* [Exercise]: Repeat precisely, and only, the lines between the line containing "How many circles are in this image? Some" and the end of the listing below, both ends included.
──────────
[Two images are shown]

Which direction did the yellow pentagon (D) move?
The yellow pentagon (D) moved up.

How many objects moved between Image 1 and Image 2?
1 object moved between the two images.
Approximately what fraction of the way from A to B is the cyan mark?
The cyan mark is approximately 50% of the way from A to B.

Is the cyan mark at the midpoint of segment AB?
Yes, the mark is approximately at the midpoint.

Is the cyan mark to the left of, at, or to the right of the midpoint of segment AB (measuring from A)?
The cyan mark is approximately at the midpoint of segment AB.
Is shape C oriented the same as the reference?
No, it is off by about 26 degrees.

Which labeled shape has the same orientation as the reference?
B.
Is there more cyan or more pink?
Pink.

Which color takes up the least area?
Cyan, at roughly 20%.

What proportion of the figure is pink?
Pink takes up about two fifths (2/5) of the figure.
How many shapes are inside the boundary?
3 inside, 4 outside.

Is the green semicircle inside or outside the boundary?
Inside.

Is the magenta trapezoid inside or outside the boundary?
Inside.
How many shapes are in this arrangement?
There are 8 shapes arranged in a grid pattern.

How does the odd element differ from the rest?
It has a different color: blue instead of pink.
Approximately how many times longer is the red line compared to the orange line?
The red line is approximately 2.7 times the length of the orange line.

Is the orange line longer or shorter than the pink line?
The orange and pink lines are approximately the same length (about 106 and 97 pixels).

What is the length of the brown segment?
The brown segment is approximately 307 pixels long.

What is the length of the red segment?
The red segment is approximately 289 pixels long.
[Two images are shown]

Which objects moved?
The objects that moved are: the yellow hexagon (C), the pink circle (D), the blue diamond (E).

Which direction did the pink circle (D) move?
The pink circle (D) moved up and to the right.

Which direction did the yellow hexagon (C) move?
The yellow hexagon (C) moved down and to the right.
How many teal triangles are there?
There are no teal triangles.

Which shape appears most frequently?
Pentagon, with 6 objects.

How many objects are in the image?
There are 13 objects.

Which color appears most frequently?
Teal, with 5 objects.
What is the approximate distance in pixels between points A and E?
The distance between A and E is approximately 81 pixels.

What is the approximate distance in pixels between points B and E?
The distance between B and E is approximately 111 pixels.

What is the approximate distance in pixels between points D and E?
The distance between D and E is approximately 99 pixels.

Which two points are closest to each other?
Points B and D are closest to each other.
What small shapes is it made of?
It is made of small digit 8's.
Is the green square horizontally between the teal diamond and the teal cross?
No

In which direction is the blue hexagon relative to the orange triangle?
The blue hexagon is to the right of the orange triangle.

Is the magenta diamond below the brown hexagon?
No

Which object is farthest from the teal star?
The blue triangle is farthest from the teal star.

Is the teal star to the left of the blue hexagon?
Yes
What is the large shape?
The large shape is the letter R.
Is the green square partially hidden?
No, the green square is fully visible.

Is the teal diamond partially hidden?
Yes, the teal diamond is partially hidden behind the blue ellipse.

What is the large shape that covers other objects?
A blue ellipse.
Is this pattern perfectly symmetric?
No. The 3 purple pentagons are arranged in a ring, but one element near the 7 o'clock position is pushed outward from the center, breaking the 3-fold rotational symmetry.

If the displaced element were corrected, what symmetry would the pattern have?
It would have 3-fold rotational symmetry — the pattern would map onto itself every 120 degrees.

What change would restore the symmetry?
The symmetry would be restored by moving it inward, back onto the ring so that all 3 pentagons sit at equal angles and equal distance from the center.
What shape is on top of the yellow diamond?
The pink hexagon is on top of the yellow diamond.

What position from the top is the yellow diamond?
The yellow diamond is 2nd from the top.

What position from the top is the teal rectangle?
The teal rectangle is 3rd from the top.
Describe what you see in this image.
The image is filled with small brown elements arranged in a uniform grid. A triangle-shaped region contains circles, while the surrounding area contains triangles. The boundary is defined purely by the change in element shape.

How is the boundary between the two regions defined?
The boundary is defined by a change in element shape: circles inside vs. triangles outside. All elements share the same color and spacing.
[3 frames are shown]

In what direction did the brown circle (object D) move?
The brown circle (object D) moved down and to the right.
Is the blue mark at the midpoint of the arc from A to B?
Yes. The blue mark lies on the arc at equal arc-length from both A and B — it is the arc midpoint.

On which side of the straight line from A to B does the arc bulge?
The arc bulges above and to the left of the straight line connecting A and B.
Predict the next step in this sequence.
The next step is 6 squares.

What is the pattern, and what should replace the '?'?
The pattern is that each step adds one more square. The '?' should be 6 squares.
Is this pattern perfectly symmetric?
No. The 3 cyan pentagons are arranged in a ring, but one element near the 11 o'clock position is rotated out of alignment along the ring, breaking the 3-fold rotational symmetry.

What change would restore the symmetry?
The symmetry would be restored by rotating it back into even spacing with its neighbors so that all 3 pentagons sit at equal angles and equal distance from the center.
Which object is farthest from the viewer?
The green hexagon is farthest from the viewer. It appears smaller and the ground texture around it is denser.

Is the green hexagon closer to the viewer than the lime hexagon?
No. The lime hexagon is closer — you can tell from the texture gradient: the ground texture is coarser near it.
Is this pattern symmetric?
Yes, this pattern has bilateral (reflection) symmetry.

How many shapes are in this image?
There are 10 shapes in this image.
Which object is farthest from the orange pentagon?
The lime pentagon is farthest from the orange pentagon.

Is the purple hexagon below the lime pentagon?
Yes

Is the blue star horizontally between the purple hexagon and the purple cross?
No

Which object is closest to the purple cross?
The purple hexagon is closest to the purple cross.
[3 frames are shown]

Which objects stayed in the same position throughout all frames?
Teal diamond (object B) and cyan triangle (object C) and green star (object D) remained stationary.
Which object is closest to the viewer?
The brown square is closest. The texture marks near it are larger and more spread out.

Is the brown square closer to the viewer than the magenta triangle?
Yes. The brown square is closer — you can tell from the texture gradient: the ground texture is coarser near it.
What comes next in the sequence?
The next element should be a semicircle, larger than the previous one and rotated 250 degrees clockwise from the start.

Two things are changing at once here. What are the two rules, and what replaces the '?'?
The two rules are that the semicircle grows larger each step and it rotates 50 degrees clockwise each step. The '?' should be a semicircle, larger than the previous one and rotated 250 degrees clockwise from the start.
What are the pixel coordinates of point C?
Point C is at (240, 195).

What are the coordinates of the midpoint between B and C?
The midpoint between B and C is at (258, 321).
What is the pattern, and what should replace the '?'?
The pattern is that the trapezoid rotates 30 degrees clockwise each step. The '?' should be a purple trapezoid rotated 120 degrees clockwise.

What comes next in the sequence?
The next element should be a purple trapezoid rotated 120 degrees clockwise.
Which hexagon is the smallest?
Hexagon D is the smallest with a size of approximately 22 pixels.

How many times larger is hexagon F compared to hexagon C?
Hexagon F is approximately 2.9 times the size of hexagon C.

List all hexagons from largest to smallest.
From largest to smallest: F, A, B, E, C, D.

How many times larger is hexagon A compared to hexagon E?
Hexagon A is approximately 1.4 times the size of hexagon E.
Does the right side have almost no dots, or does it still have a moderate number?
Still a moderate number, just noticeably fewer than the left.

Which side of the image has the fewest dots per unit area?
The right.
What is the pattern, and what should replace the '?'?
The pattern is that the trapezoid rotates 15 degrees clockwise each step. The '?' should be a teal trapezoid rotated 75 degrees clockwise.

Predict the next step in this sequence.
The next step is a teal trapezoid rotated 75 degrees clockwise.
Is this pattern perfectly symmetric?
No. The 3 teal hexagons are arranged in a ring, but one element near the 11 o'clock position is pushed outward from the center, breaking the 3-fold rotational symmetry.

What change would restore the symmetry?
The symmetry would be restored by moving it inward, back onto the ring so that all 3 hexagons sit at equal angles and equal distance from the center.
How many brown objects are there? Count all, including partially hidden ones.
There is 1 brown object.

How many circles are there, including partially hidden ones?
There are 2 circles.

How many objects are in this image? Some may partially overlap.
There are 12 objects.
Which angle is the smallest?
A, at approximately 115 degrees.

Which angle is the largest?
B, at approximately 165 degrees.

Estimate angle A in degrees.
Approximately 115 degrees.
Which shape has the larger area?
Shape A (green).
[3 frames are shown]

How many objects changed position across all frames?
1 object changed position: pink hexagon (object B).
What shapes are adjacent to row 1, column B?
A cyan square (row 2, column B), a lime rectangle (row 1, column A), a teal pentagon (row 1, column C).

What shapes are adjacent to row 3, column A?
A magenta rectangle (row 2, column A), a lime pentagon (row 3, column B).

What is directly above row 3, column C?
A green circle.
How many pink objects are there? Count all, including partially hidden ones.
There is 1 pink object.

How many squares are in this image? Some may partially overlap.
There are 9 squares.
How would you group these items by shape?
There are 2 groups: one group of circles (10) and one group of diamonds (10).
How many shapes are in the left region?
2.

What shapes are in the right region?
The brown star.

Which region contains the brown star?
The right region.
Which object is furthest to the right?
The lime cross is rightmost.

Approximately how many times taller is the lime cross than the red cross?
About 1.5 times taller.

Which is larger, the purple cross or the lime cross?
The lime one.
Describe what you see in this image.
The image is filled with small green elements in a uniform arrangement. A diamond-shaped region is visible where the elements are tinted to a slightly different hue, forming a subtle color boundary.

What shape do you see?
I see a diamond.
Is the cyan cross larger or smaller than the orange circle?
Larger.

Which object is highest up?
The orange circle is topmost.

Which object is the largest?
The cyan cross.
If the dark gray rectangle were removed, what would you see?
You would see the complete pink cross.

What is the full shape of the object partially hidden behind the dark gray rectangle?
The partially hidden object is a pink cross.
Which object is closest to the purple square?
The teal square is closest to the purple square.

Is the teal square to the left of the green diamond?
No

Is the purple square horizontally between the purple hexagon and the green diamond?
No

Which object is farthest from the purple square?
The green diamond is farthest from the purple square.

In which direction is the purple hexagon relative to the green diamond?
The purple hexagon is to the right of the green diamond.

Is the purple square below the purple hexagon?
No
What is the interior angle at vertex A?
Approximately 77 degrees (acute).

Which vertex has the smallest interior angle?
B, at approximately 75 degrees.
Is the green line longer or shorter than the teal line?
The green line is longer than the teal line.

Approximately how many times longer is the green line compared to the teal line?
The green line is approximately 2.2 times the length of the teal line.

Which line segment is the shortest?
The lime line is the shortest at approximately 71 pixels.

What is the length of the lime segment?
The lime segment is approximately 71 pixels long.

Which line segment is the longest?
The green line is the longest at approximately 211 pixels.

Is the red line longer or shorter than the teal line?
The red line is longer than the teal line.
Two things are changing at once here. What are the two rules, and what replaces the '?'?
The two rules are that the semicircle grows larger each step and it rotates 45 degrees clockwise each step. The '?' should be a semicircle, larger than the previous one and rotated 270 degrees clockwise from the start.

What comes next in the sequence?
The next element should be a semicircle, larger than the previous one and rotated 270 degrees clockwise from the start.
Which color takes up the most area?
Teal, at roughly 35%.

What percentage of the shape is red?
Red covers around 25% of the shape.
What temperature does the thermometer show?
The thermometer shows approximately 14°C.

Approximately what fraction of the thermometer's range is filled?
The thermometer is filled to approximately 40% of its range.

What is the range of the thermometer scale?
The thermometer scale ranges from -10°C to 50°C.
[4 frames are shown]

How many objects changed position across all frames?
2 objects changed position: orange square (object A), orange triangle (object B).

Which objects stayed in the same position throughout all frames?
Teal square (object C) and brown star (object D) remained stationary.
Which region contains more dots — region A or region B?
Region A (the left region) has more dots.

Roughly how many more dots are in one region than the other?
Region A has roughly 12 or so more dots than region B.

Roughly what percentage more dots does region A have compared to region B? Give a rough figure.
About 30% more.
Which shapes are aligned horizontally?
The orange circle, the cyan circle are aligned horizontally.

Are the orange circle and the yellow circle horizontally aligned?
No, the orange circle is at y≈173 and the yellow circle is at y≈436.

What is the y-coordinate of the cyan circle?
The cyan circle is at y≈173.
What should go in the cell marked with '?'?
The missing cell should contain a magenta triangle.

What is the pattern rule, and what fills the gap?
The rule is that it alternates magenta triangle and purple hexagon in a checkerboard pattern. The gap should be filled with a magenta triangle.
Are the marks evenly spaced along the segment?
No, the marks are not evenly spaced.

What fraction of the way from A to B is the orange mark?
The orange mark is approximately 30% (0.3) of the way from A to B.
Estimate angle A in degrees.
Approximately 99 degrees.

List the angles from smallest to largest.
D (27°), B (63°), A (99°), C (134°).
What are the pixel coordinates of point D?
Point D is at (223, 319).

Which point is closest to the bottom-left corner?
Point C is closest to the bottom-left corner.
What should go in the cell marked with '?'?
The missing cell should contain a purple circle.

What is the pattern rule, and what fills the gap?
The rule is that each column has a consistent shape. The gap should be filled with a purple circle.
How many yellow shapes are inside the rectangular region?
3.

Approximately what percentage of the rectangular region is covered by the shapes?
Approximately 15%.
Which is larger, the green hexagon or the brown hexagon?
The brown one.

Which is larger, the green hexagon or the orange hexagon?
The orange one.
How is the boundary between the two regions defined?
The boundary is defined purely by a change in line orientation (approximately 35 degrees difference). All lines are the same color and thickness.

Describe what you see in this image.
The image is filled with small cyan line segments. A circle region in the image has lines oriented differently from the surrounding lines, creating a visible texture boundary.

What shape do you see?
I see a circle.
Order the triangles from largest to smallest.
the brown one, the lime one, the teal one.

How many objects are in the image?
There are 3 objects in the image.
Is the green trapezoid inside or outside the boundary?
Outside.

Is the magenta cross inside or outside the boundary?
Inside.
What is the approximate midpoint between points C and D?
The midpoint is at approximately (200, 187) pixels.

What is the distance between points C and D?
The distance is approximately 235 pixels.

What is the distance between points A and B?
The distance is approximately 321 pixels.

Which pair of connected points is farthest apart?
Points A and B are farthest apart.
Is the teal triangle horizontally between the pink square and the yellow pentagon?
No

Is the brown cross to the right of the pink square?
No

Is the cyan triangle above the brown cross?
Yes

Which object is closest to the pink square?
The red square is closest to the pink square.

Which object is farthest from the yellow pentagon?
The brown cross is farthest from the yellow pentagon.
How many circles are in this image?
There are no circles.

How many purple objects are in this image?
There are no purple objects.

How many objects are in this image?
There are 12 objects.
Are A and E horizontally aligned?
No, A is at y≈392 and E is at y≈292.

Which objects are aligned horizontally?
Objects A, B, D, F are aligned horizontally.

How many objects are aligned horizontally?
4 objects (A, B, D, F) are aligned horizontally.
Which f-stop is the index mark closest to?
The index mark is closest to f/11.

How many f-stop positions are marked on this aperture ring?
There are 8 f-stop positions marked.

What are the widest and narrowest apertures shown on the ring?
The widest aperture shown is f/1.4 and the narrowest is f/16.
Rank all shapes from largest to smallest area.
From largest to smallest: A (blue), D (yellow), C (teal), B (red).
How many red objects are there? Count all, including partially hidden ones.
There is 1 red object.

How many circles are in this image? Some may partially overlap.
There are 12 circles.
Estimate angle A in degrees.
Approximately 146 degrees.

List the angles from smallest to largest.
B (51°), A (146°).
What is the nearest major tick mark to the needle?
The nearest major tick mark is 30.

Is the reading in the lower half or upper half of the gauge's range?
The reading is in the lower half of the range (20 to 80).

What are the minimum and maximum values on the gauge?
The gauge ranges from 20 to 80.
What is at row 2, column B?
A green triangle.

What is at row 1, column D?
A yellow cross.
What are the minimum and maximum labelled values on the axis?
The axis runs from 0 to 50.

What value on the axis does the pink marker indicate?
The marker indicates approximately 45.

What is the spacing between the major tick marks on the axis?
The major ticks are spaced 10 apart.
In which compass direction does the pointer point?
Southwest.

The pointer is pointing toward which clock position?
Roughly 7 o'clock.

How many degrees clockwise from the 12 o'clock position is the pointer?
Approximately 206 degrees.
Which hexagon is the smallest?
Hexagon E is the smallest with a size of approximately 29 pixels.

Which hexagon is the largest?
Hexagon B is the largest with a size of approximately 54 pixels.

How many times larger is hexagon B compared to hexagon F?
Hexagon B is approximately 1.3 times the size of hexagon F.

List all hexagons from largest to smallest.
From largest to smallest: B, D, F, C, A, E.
──────────
* [Answer to the problem]:
How many circles are in this image? Some may partially overlap.
There are 12 circles.
Estimate angle A in degrees.
Approximately 146 degrees.

List the angles from smallest to largest.
B (51°), A (146°).
What is the nearest major tick mark to the needle?
The nearest major tick mark is 30.

Is the reading in the lower half or upper half of the gauge's range?
The reading is in the lower half of the range (20 to 80).

What are the minimum and maximum values on the gauge?
The gauge ranges from 20 to 80.
What is at row 2, column B?
A green triangle.

What is at row 1, column D?
A yellow cross.
What are the minimum and maximum labelled values on the axis?
The axis runs from 0 to 50.

What value on the axis does the pink marker indicate?
The marker indicates approximately 45.

What is the spacing between the major tick marks on the axis?
The major ticks are spaced 10 apart.
In which compass direction does the pointer point?
Southwest.

The pointer is pointing toward which clock position?
Roughly 7 o'clock.

How many degrees clockwise from the 12 o'clock position is the pointer?
Approximately 206 degrees.
Which hexagon is the smallest?
Hexagon E is the smallest with a size of approximately 29 pixels.

Which hexagon is the largest?
Hexagon B is the largest with a size of approximately 54 pixels.

How many times larger is hexagon B compared to hexagon F?
Hexagon B is approximately 1.3 times the size of hexagon F.

List all hexagons from largest to smallest.
From largest to smallest: B, D, F, C, A, E.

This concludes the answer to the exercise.